What the task requires
Reproduce the listing exactly, with no pictures in your copy.

Listing

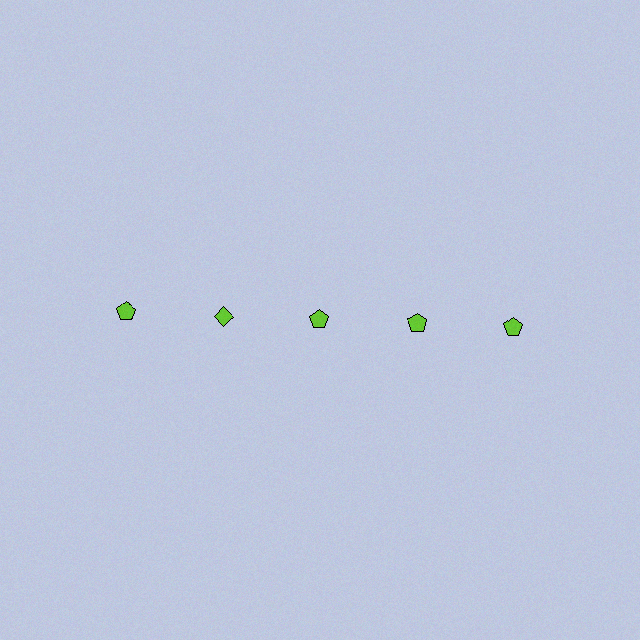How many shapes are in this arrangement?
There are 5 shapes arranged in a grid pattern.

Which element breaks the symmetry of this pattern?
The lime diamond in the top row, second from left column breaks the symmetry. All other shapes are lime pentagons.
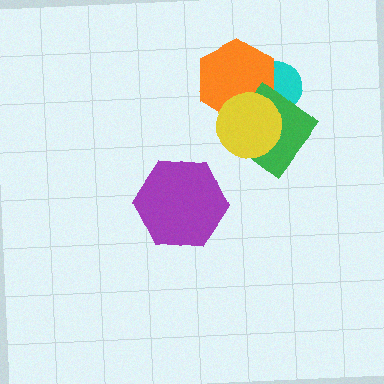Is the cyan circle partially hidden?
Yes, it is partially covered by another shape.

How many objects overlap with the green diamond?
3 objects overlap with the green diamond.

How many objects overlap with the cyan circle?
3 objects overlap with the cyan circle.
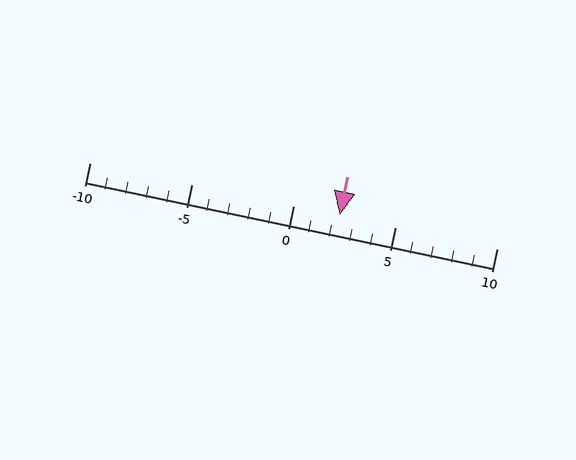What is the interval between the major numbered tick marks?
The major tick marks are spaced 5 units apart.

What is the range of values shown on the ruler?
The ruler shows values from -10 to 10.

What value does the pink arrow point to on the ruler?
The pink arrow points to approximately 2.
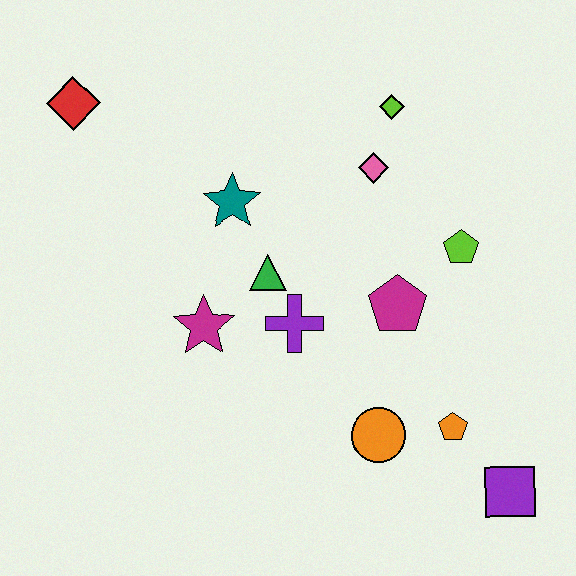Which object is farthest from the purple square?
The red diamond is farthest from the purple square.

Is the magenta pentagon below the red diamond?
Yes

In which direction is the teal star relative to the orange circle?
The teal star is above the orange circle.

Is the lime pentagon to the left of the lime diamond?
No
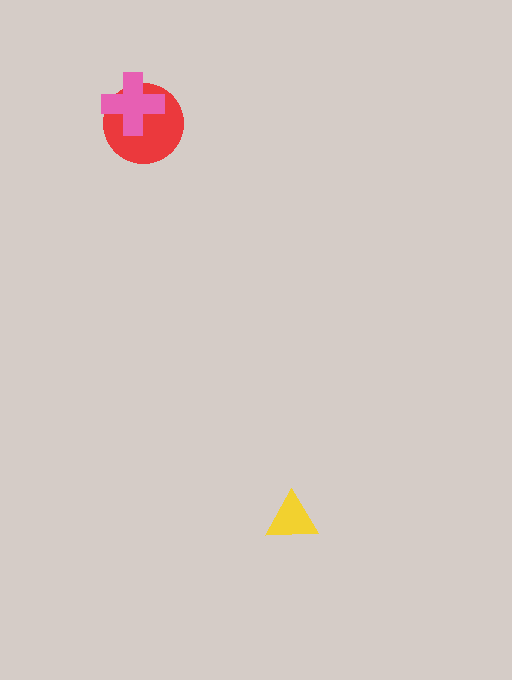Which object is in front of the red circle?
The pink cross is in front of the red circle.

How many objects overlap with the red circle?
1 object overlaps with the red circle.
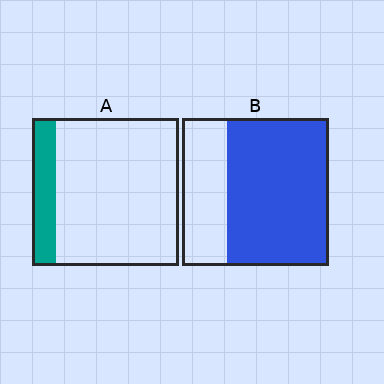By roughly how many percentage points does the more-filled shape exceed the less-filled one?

Result
How many shapes are in this arrangement?
There are 5 shapes arranged in a grid pattern.

Which element breaks the symmetry of this pattern?
The lime diamond in the top row, second from left column breaks the symmetry. All other shapes are lime pentagons.
Is the cyan circle partially hidden?
Yes, it is partially covered by another shape.

How many objects overlap with the green diamond?
3 objects overlap with the green diamond.

How many objects overlap with the cyan circle?
3 objects overlap with the cyan circle.
What is the interval between the major numbered tick marks?
The major tick marks are spaced 5 units apart.

What is the range of values shown on the ruler?
The ruler shows values from -10 to 10.

What value does the pink arrow point to on the ruler?
The pink arrow points to approximately 2.
Which object is farthest from the purple square?
The red diamond is farthest from the purple square.

Is the magenta pentagon below the red diamond?
Yes

In which direction is the teal star relative to the orange circle?
The teal star is above the orange circle.

Is the lime pentagon to the left of the lime diamond?
No
Which object is in front of the red circle?
The pink cross is in front of the red circle.

How many objects overlap with the red circle?
1 object overlaps with the red circle.
By roughly how many percentage points does the more-filled shape exceed the less-filled one?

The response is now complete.